Records for processing:
----

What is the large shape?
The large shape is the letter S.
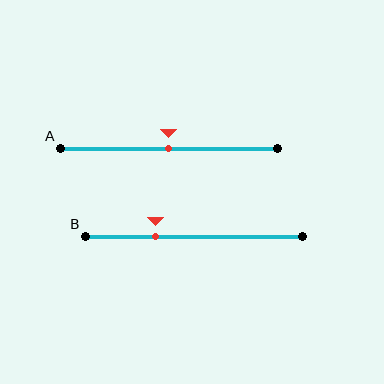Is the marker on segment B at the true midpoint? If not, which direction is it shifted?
No, the marker on segment B is shifted to the left by about 18% of the segment length.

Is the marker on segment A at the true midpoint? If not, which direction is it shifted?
Yes, the marker on segment A is at the true midpoint.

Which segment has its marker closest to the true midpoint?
Segment A has its marker closest to the true midpoint.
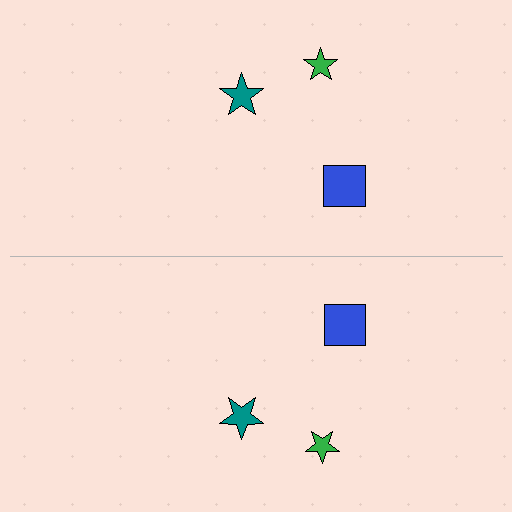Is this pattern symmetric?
Yes, this pattern has bilateral (reflection) symmetry.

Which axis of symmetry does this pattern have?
The pattern has a horizontal axis of symmetry running through the center of the image.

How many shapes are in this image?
There are 6 shapes in this image.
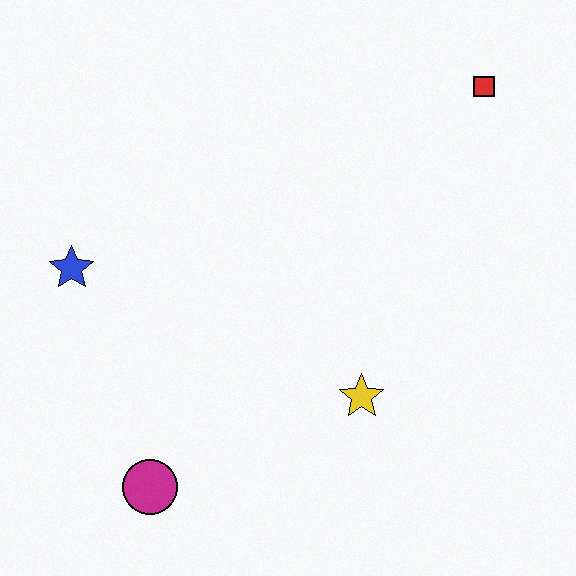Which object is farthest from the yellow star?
The red square is farthest from the yellow star.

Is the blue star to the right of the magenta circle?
No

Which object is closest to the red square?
The yellow star is closest to the red square.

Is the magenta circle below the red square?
Yes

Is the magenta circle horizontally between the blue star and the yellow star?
Yes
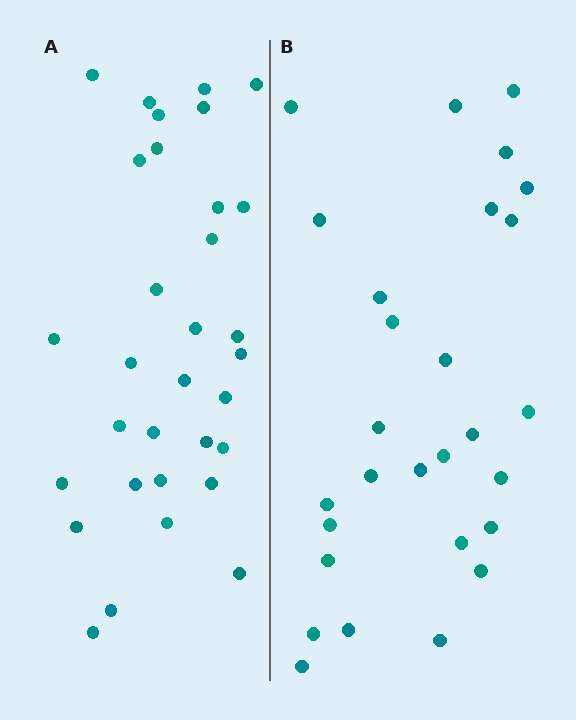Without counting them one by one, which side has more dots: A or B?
Region A (the left region) has more dots.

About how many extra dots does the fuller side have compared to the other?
Region A has about 4 more dots than region B.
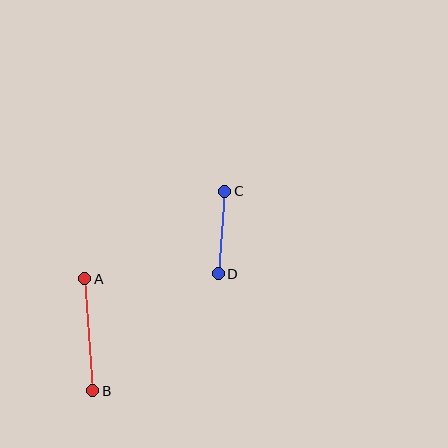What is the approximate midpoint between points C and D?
The midpoint is at approximately (222, 232) pixels.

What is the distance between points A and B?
The distance is approximately 112 pixels.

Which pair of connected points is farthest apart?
Points A and B are farthest apart.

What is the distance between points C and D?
The distance is approximately 83 pixels.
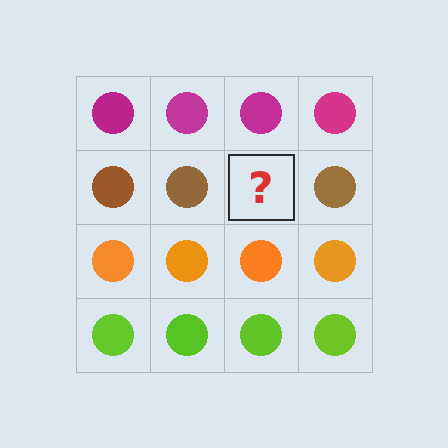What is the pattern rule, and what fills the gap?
The rule is that each row has a consistent color. The gap should be filled with a brown circle.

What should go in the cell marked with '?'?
The missing cell should contain a brown circle.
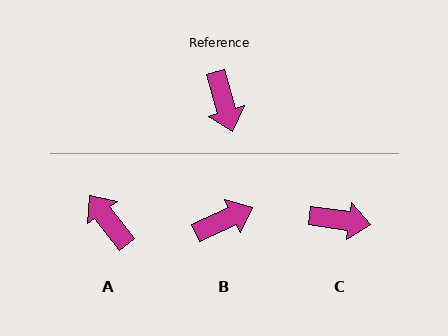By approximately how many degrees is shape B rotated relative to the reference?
Approximately 98 degrees counter-clockwise.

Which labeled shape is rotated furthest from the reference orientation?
A, about 159 degrees away.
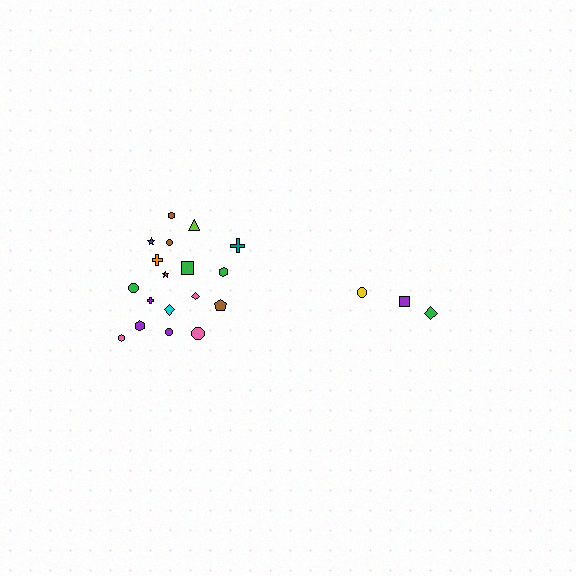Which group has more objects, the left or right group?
The left group.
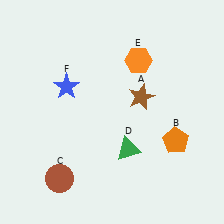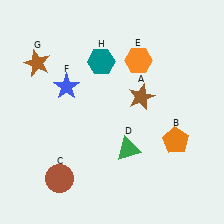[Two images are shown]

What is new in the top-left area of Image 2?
A teal hexagon (H) was added in the top-left area of Image 2.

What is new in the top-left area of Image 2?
A brown star (G) was added in the top-left area of Image 2.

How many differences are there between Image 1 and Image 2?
There are 2 differences between the two images.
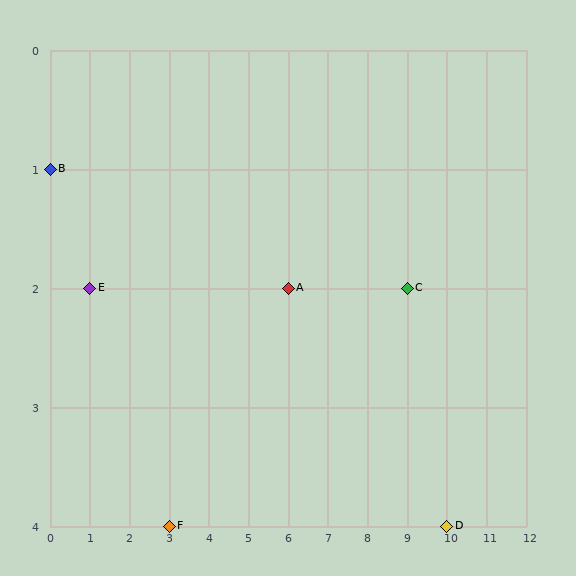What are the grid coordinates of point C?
Point C is at grid coordinates (9, 2).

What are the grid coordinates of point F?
Point F is at grid coordinates (3, 4).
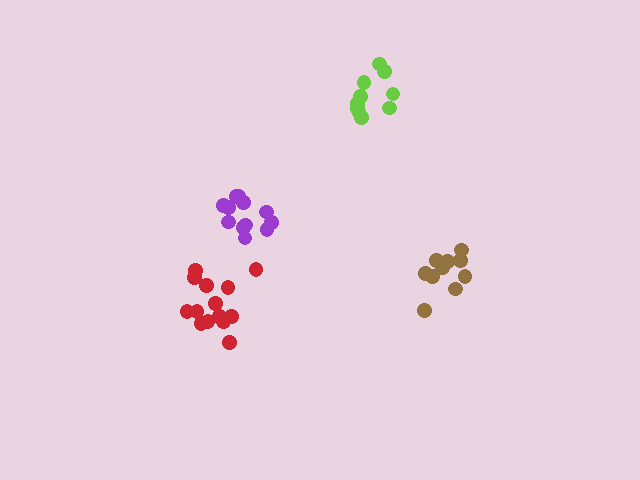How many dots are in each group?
Group 1: 12 dots, Group 2: 14 dots, Group 3: 10 dots, Group 4: 10 dots (46 total).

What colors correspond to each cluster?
The clusters are colored: purple, red, brown, lime.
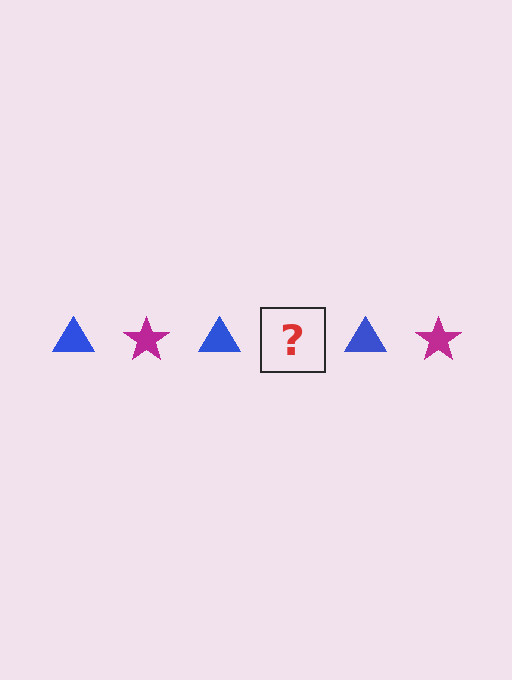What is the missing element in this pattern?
The missing element is a magenta star.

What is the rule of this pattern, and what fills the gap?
The rule is that the pattern alternates between blue triangle and magenta star. The gap should be filled with a magenta star.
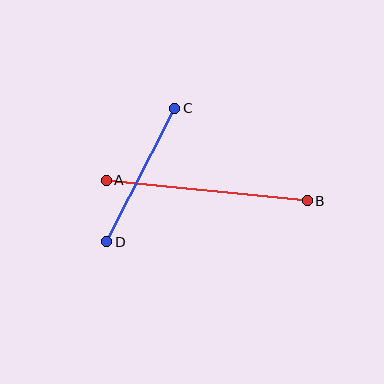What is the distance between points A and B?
The distance is approximately 202 pixels.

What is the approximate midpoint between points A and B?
The midpoint is at approximately (207, 190) pixels.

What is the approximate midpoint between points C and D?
The midpoint is at approximately (141, 175) pixels.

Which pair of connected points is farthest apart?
Points A and B are farthest apart.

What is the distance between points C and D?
The distance is approximately 150 pixels.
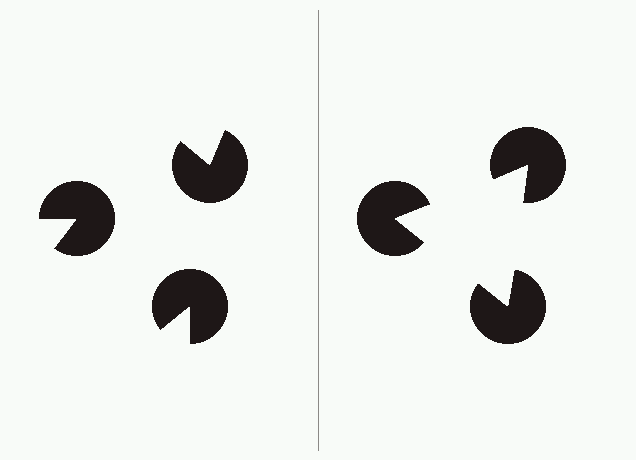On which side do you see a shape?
An illusory triangle appears on the right side. On the left side the wedge cuts are rotated, so no coherent shape forms.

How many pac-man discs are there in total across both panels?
6 — 3 on each side.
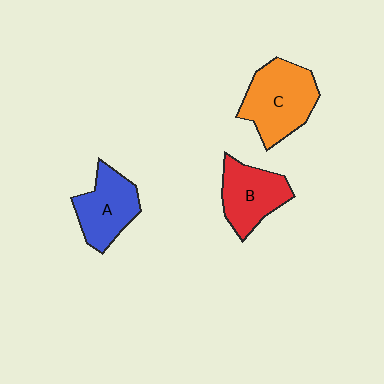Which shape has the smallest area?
Shape A (blue).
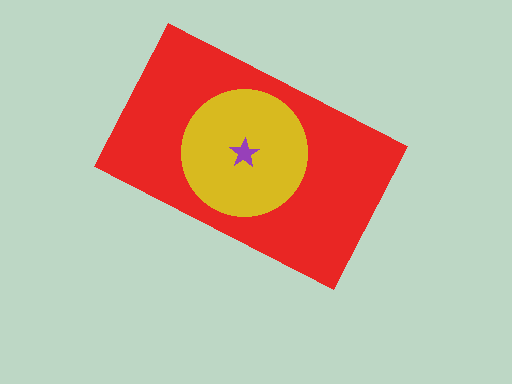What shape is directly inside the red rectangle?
The yellow circle.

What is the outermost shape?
The red rectangle.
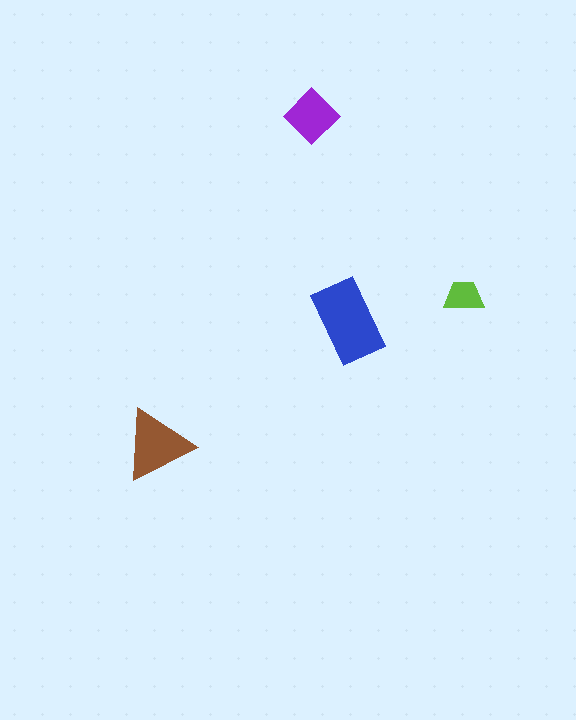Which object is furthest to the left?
The brown triangle is leftmost.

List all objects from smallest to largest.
The lime trapezoid, the purple diamond, the brown triangle, the blue rectangle.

----

Problem: Print all of the entries word for word. Omit the pictures they contain.

The reply:
What is the large shape?
The large shape is the letter S.
Is the marker on segment B at the true midpoint? If not, which direction is it shifted?
No, the marker on segment B is shifted to the left by about 18% of the segment length.

Is the marker on segment A at the true midpoint? If not, which direction is it shifted?
Yes, the marker on segment A is at the true midpoint.

Which segment has its marker closest to the true midpoint?
Segment A has its marker closest to the true midpoint.
Is this pattern symmetric?
Yes, this pattern has bilateral (reflection) symmetry.

Which axis of symmetry does this pattern have?
The pattern has a horizontal axis of symmetry running through the center of the image.

How many shapes are in this image?
There are 6 shapes in this image.
Which object is farthest from the yellow star?
The red square is farthest from the yellow star.

Is the blue star to the right of the magenta circle?
No

Which object is closest to the red square?
The yellow star is closest to the red square.

Is the magenta circle below the red square?
Yes

Is the magenta circle horizontally between the blue star and the yellow star?
Yes
Without counting them one by one, which side has more dots: A or B?
Region A (the left region) has more dots.

About how many extra dots does the fuller side have compared to the other?
Region A has about 4 more dots than region B.
What is the approximate midpoint between points C and D?
The midpoint is at approximately (222, 232) pixels.

What is the distance between points A and B?
The distance is approximately 112 pixels.

Which pair of connected points is farthest apart?
Points A and B are farthest apart.

What is the distance between points C and D?
The distance is approximately 83 pixels.
What is the pattern rule, and what fills the gap?
The rule is that each row has a consistent color. The gap should be filled with a brown circle.

What should go in the cell marked with '?'?
The missing cell should contain a brown circle.
By approximately how many degrees is shape B rotated relative to the reference?
Approximately 98 degrees counter-clockwise.

Which labeled shape is rotated furthest from the reference orientation?
A, about 159 degrees away.
Which group has more objects, the left or right group?
The left group.
[Two images are shown]

What is new in the top-left area of Image 2?
A teal hexagon (H) was added in the top-left area of Image 2.

What is new in the top-left area of Image 2?
A brown star (G) was added in the top-left area of Image 2.

How many differences are there between Image 1 and Image 2?
There are 2 differences between the two images.
What are the grid coordinates of point C?
Point C is at grid coordinates (9, 2).

What are the grid coordinates of point F?
Point F is at grid coordinates (3, 4).
How many dots are in each group?
Group 1: 12 dots, Group 2: 14 dots, Group 3: 10 dots, Group 4: 10 dots (46 total).

What colors correspond to each cluster?
The clusters are colored: purple, red, brown, lime.
What is the missing element in this pattern?
The missing element is a magenta star.

What is the rule of this pattern, and what fills the gap?
The rule is that the pattern alternates between blue triangle and magenta star. The gap should be filled with a magenta star.
What is the distance between points A and B?
The distance is approximately 202 pixels.

What is the approximate midpoint between points A and B?
The midpoint is at approximately (207, 190) pixels.

What is the approximate midpoint between points C and D?
The midpoint is at approximately (141, 175) pixels.

Which pair of connected points is farthest apart?
Points A and B are farthest apart.

What is the distance between points C and D?
The distance is approximately 150 pixels.
On which side do you see a shape?
An illusory triangle appears on the right side. On the left side the wedge cuts are rotated, so no coherent shape forms.

How many pac-man discs are there in total across both panels?
6 — 3 on each side.
Which shape has the smallest area?
Shape A (blue).
What shape is directly inside the red rectangle?
The yellow circle.

What is the outermost shape?
The red rectangle.
Which object is furthest to the left?
The brown triangle is leftmost.

List all objects from smallest to largest.
The lime trapezoid, the purple diamond, the brown triangle, the blue rectangle.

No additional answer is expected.